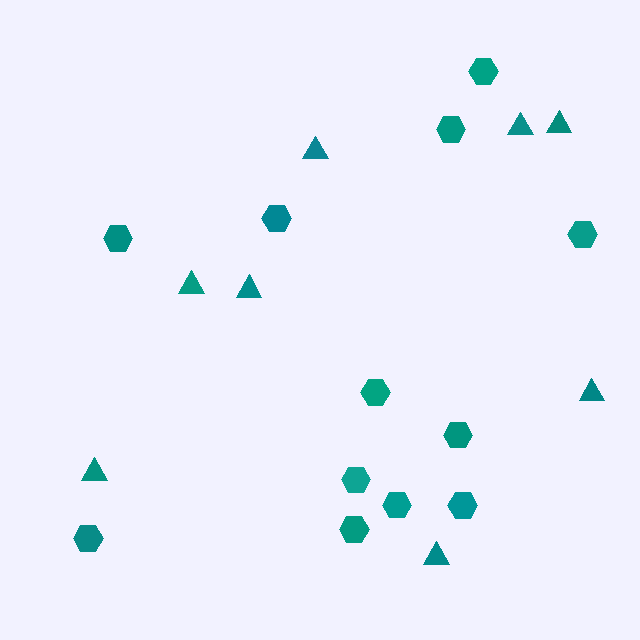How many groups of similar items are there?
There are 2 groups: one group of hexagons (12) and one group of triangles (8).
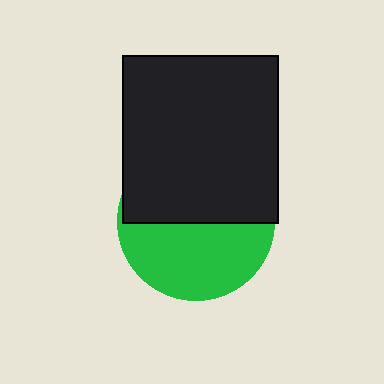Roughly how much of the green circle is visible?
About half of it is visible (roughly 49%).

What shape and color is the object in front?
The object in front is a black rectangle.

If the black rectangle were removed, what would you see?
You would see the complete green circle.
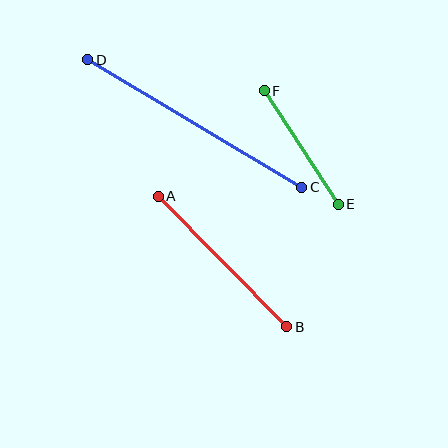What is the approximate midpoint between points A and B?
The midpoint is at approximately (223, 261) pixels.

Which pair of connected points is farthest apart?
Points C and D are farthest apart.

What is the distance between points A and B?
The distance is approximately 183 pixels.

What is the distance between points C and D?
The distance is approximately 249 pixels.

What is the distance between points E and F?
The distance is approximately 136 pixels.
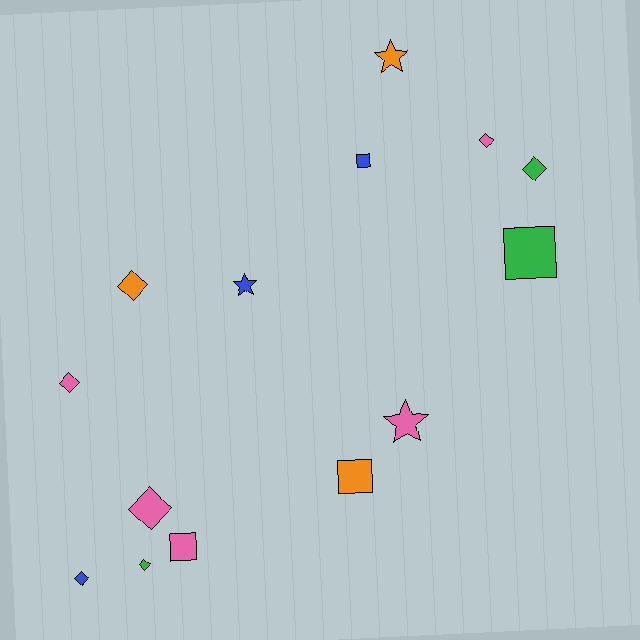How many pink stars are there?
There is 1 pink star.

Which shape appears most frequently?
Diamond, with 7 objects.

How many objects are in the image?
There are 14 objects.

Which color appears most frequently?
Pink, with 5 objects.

..........

**OBJECTIVE**
Each record must be quoted in full and exactly. Do not include the pictures.

**FULL SOLUTION**
How many groups of similar items are there?
There are 2 groups: one group of hexagons (12) and one group of triangles (8).
Roughly how much of the green circle is visible?
About half of it is visible (roughly 49%).

What shape and color is the object in front?
The object in front is a black rectangle.

If the black rectangle were removed, what would you see?
You would see the complete green circle.
What is the approximate midpoint between points A and B?
The midpoint is at approximately (223, 261) pixels.

Which pair of connected points is farthest apart?
Points C and D are farthest apart.

What is the distance between points A and B?
The distance is approximately 183 pixels.

What is the distance between points C and D?
The distance is approximately 249 pixels.

What is the distance between points E and F?
The distance is approximately 136 pixels.
How many pink stars are there?
There is 1 pink star.

Which shape appears most frequently?
Diamond, with 7 objects.

How many objects are in the image?
There are 14 objects.

Which color appears most frequently?
Pink, with 5 objects.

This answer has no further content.